STATED PROBLEM. Find the line that contains "What is the innermost shape?" in the entries below. Restate it and every line after it, word for word, with no pictures.

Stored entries
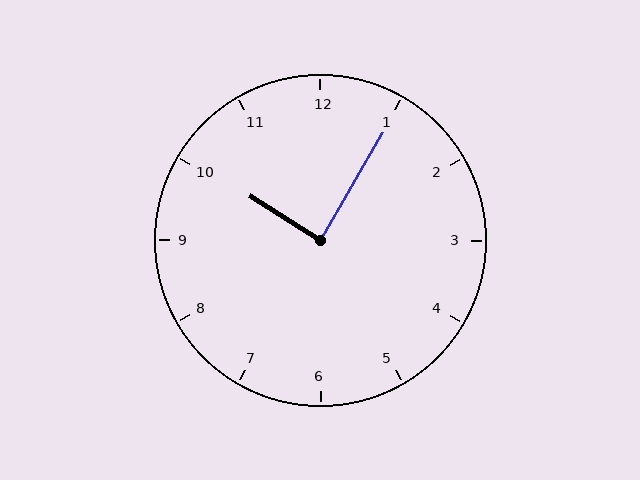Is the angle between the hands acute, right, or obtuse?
It is acute, close to a right angle.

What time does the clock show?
10:05.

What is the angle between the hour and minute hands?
Approximately 88 degrees.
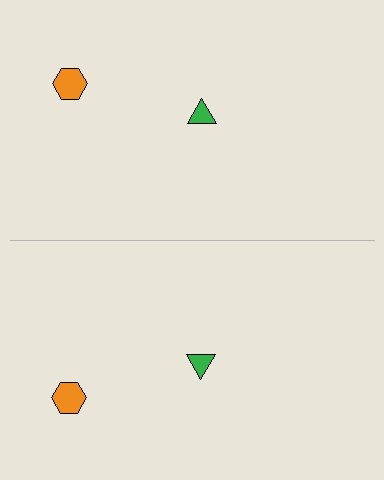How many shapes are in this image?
There are 4 shapes in this image.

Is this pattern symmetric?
Yes, this pattern has bilateral (reflection) symmetry.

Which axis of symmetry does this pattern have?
The pattern has a horizontal axis of symmetry running through the center of the image.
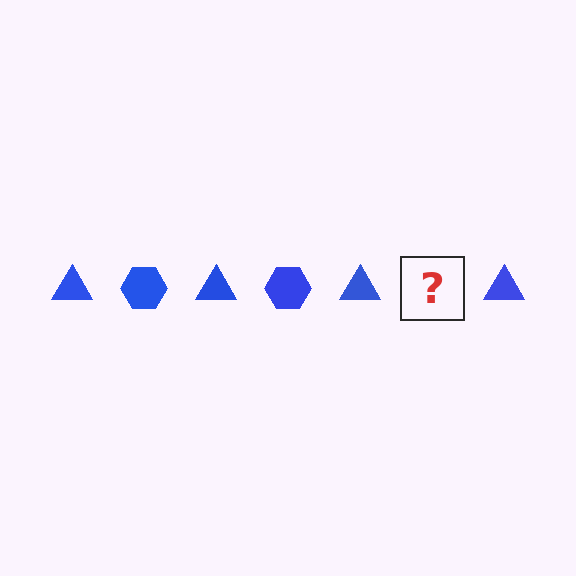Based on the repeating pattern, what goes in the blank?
The blank should be a blue hexagon.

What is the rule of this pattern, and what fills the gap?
The rule is that the pattern cycles through triangle, hexagon shapes in blue. The gap should be filled with a blue hexagon.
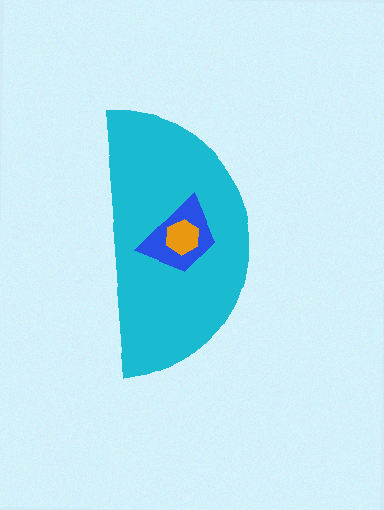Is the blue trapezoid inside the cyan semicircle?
Yes.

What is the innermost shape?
The orange hexagon.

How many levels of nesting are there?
3.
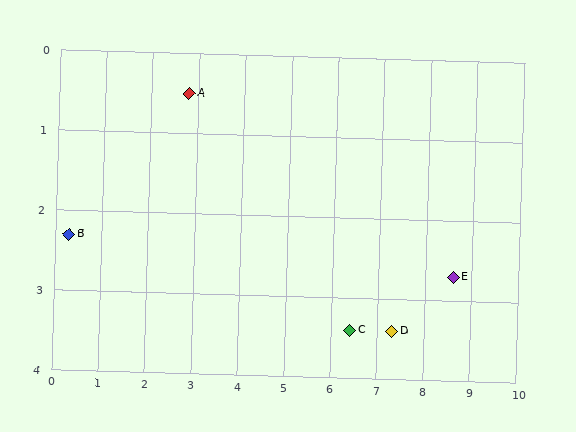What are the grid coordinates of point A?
Point A is at approximately (2.8, 0.5).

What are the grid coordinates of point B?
Point B is at approximately (0.3, 2.3).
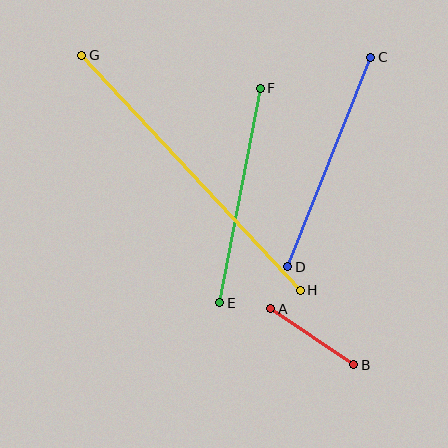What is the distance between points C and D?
The distance is approximately 226 pixels.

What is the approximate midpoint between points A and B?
The midpoint is at approximately (312, 337) pixels.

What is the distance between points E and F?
The distance is approximately 218 pixels.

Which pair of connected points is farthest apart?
Points G and H are farthest apart.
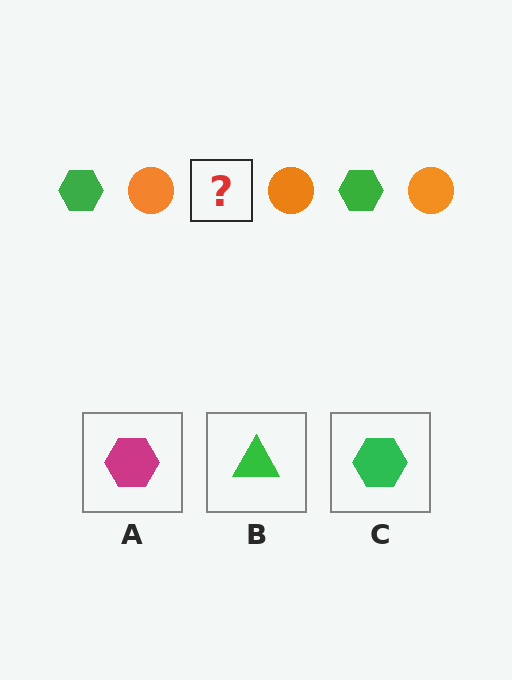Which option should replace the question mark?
Option C.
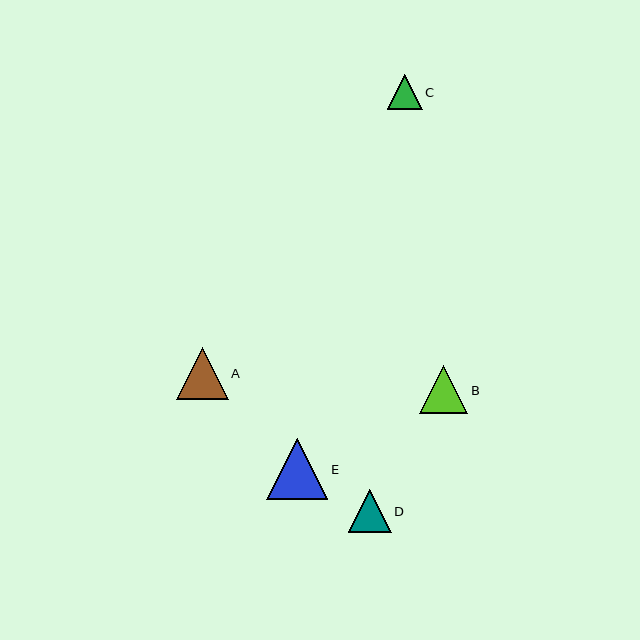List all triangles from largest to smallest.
From largest to smallest: E, A, B, D, C.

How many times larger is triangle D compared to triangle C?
Triangle D is approximately 1.3 times the size of triangle C.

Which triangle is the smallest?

WRITTEN ANSWER.
What is the innermost shape?
The orange hexagon.

How many levels of nesting are there?
3.
What are the grid coordinates of point A?
Point A is at approximately (2.8, 0.5).

What are the grid coordinates of point B?
Point B is at approximately (0.3, 2.3).
What is the distance between points C and D?
The distance is approximately 226 pixels.

What is the approximate midpoint between points A and B?
The midpoint is at approximately (312, 337) pixels.

What is the distance between points E and F?
The distance is approximately 218 pixels.

Which pair of connected points is farthest apart?
Points G and H are farthest apart.
Which option should replace the question mark?
Option C.
List all triangles from largest to smallest.
From largest to smallest: E, A, B, D, C.

How many times larger is triangle D compared to triangle C?
Triangle D is approximately 1.3 times the size of triangle C.

Which triangle is the smallest?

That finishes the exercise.